Quote exactly the lines from the one with "What changed about the pink star (D)?" to the end of the data, both included; omit the pictures.
***** SUPPLIED ENTRIES *****
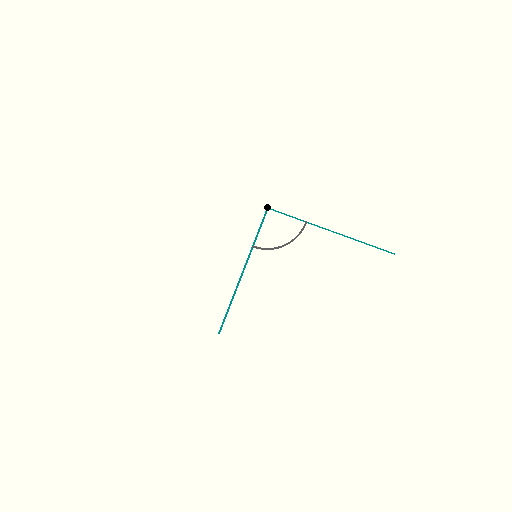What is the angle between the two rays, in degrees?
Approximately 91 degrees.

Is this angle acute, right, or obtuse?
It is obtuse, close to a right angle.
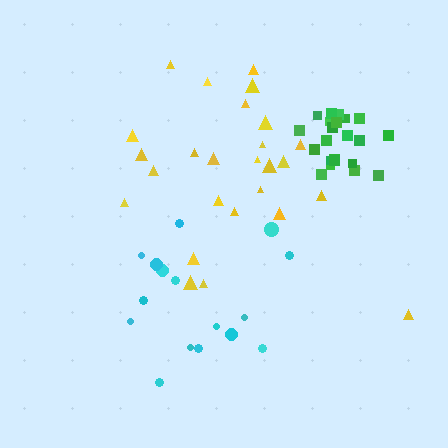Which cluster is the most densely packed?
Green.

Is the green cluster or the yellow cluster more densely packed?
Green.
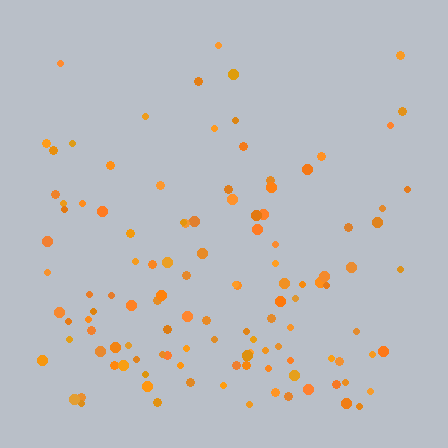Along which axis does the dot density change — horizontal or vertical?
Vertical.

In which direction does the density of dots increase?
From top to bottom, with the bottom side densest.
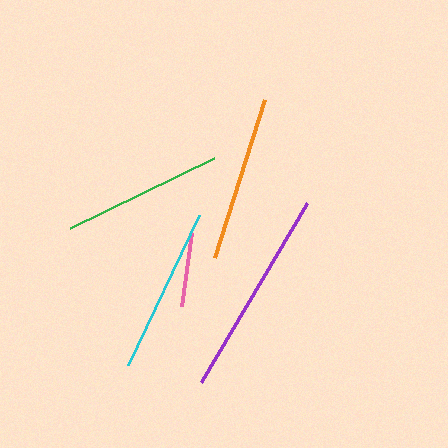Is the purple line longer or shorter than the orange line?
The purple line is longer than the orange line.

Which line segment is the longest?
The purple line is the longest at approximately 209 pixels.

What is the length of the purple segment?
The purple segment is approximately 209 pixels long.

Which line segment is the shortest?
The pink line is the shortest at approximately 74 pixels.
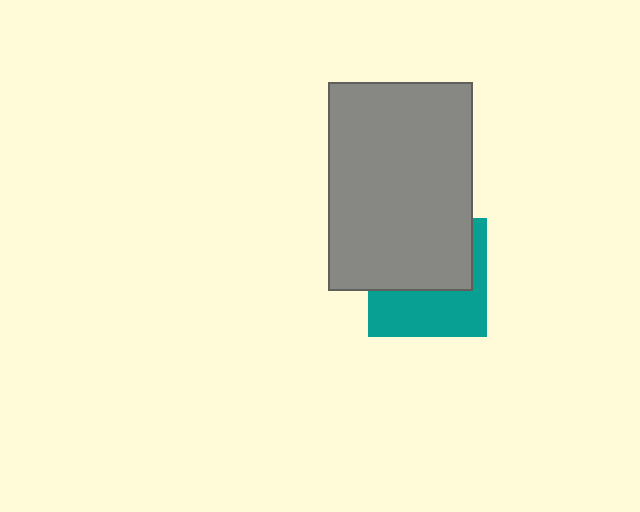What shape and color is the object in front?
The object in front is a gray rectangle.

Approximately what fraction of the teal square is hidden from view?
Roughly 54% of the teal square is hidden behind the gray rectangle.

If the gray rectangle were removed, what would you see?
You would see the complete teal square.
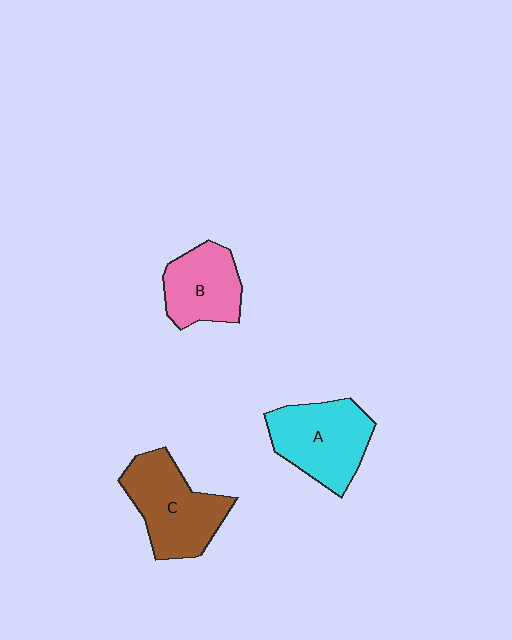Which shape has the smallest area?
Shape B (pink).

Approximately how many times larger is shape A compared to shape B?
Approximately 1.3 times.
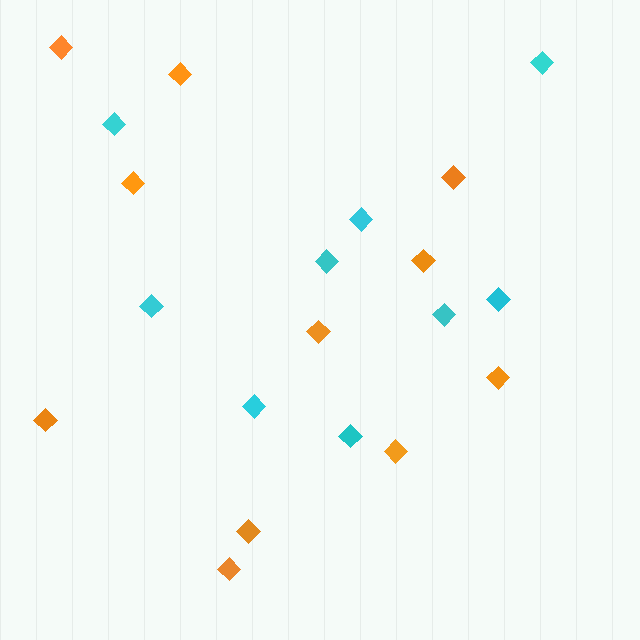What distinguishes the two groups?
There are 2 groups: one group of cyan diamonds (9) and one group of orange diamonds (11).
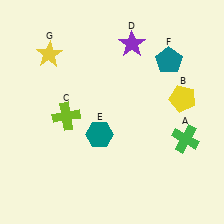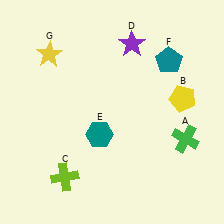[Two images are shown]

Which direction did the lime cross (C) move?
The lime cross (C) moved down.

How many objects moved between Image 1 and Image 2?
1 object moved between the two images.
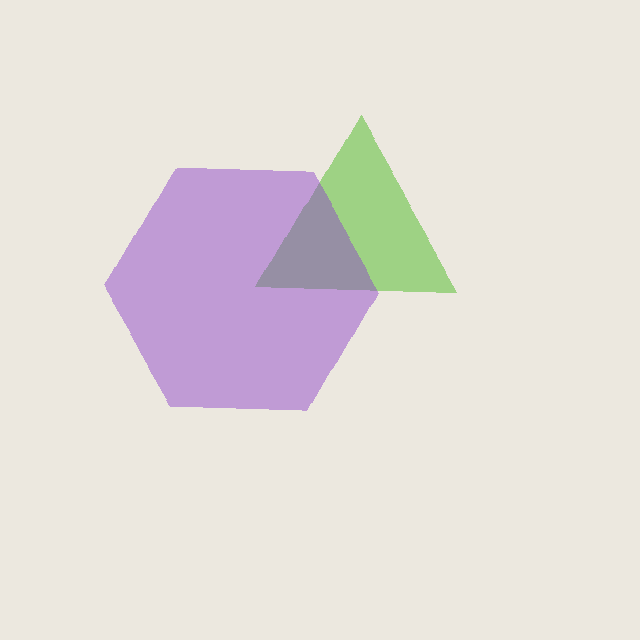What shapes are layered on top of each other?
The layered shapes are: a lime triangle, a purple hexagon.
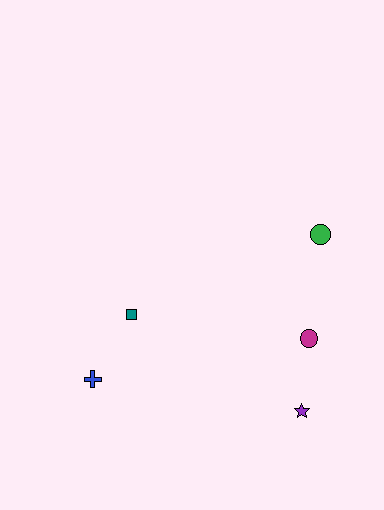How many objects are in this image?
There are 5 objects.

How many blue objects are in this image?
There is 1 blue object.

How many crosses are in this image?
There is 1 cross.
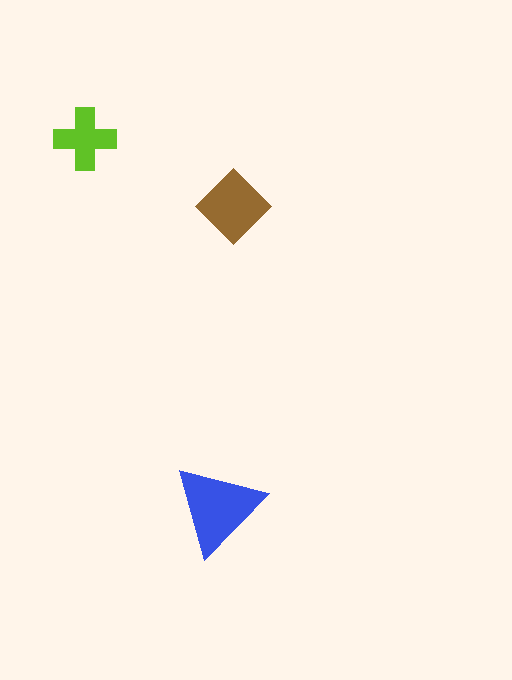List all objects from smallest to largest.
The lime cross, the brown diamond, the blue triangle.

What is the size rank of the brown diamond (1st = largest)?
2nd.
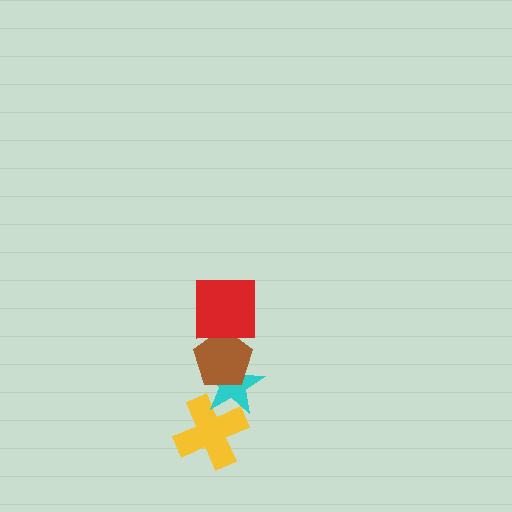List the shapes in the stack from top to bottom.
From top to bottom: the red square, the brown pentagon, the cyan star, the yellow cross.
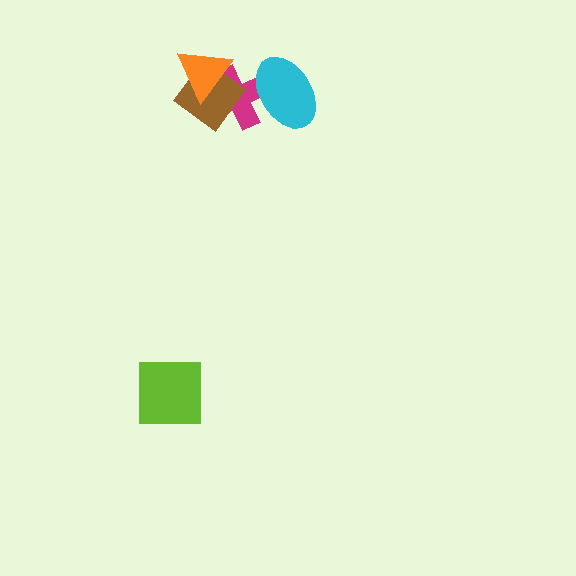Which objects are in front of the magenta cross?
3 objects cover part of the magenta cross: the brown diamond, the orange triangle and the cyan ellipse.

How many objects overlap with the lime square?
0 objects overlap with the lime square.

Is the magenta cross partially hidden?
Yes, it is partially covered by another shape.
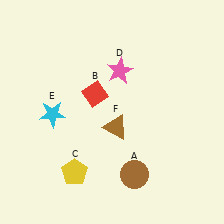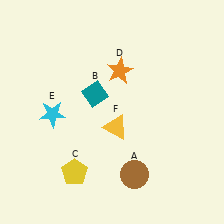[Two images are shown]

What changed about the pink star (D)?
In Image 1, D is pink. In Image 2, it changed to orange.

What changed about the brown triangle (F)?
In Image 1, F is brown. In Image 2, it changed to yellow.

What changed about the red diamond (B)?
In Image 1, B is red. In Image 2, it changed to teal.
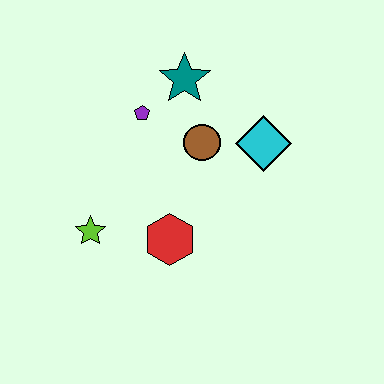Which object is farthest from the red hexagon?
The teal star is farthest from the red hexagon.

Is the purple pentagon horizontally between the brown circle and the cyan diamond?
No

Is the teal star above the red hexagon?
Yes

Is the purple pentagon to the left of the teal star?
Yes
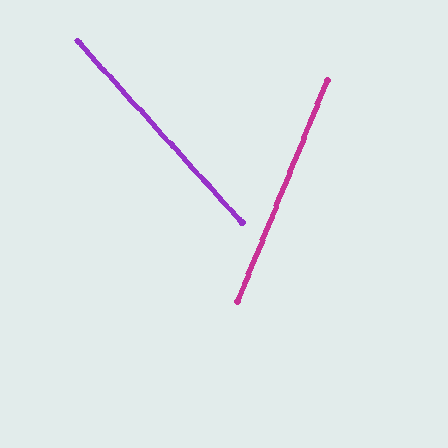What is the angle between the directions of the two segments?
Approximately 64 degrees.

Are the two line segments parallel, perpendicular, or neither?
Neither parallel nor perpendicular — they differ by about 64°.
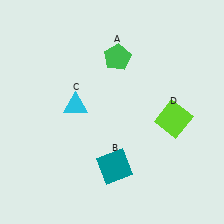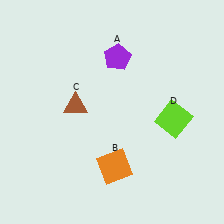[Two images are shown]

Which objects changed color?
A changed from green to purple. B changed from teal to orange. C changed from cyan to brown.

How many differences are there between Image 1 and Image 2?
*****
§ **REPLY**
What changed about the pink star (D)?
In Image 1, D is pink. In Image 2, it changed to orange.

What changed about the brown triangle (F)?
In Image 1, F is brown. In Image 2, it changed to yellow.

What changed about the red diamond (B)?
In Image 1, B is red. In Image 2, it changed to teal.
Which object is farthest from the red hexagon?
The teal star is farthest from the red hexagon.

Is the purple pentagon horizontally between the brown circle and the cyan diamond?
No

Is the teal star above the red hexagon?
Yes

Is the purple pentagon to the left of the teal star?
Yes
What is the angle between the directions of the two segments?
Approximately 64 degrees.

Are the two line segments parallel, perpendicular, or neither?
Neither parallel nor perpendicular — they differ by about 64°.
[Two images are shown]

Which objects changed color?
A changed from green to purple. B changed from teal to orange. C changed from cyan to brown.

How many differences are there between Image 1 and Image 2?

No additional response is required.